= PROMPT =
Nothing but the lines from the one that contains "How many powers" through the end of the listing should appear, set down exactly.

☆ ☆ ☆ ☆

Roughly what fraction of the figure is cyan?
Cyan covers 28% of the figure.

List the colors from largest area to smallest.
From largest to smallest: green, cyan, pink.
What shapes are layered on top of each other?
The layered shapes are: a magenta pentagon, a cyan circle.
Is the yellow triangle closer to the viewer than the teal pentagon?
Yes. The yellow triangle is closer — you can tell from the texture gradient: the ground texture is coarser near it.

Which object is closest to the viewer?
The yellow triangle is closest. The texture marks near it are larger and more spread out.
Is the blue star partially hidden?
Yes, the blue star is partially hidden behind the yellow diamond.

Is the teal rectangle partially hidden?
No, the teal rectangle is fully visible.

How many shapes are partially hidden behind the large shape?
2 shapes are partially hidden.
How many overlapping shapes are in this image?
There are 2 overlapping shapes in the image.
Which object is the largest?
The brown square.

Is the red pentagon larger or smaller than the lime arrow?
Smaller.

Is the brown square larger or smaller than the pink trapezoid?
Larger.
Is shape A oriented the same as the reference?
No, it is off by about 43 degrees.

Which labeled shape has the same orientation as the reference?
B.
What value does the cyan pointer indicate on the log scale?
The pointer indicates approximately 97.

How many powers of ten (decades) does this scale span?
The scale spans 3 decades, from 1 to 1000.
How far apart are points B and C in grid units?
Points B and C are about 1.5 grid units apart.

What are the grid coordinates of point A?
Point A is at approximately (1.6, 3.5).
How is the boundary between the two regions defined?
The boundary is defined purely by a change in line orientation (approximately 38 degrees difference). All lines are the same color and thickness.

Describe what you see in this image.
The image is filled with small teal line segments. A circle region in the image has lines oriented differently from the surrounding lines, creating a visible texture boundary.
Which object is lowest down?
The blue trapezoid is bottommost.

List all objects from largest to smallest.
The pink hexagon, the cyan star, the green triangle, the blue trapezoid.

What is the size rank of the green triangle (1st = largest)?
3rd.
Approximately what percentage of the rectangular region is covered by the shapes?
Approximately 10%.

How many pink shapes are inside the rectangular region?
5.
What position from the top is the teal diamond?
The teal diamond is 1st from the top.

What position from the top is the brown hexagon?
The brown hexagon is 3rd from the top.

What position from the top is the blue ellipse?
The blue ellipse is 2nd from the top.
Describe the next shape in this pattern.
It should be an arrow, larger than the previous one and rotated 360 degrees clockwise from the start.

☆ ☆ ☆ ☆

= RESULT OF THE TASK =
How many powers of ten (decades) does this scale span?
The scale spans 3 decades, from 1 to 1000.
How far apart are points B and C in grid units?
Points B and C are about 1.5 grid units apart.

What are the grid coordinates of point A?
Point A is at approximately (1.6, 3.5).
How is the boundary between the two regions defined?
The boundary is defined purely by a change in line orientation (approximately 38 degrees difference). All lines are the same color and thickness.

Describe what you see in this image.
The image is filled with small teal line segments. A circle region in the image has lines oriented differently from the surrounding lines, creating a visible texture boundary.
Which object is lowest down?
The blue trapezoid is bottommost.

List all objects from largest to smallest.
The pink hexagon, the cyan star, the green triangle, the blue trapezoid.

What is the size rank of the green triangle (1st = largest)?
3rd.
Approximately what percentage of the rectangular region is covered by the shapes?
Approximately 10%.

How many pink shapes are inside the rectangular region?
5.
What position from the top is the teal diamond?
The teal diamond is 1st from the top.

What position from the top is the brown hexagon?
The brown hexagon is 3rd from the top.

What position from the top is the blue ellipse?
The blue ellipse is 2nd from the top.
Describe the next shape in this pattern.
It should be an arrow, larger than the previous one and rotated 360 degrees clockwise from the start.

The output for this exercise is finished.